**Task instructions:**
Each line from the line holding "Roughly how many" through the last line should be written out exactly, with nothing else and no images.

________________

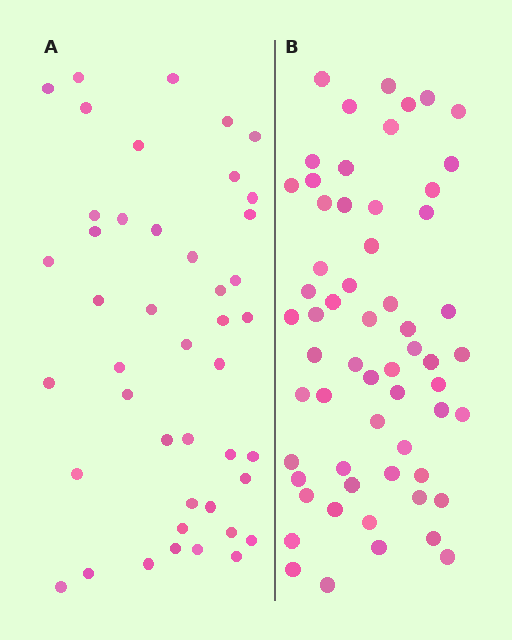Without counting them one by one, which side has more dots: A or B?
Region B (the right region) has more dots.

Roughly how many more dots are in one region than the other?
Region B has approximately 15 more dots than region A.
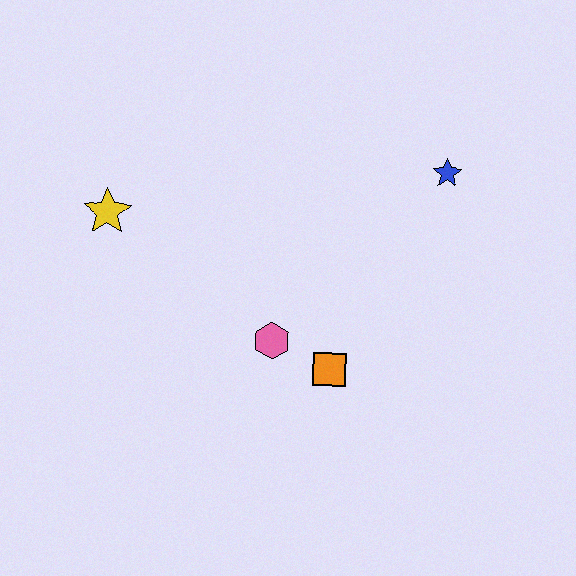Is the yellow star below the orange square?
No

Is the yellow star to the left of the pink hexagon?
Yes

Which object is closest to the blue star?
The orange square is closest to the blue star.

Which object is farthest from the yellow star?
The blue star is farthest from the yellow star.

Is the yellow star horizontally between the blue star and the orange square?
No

________________

**Answer to the exercise:**
Roughly how many more dots are in one region than the other?
Region B has approximately 15 more dots than region A.
Is the yellow star below the orange square?
No

Is the yellow star to the left of the pink hexagon?
Yes

Which object is closest to the blue star?
The orange square is closest to the blue star.

Which object is farthest from the yellow star?
The blue star is farthest from the yellow star.

Is the yellow star horizontally between the blue star and the orange square?
No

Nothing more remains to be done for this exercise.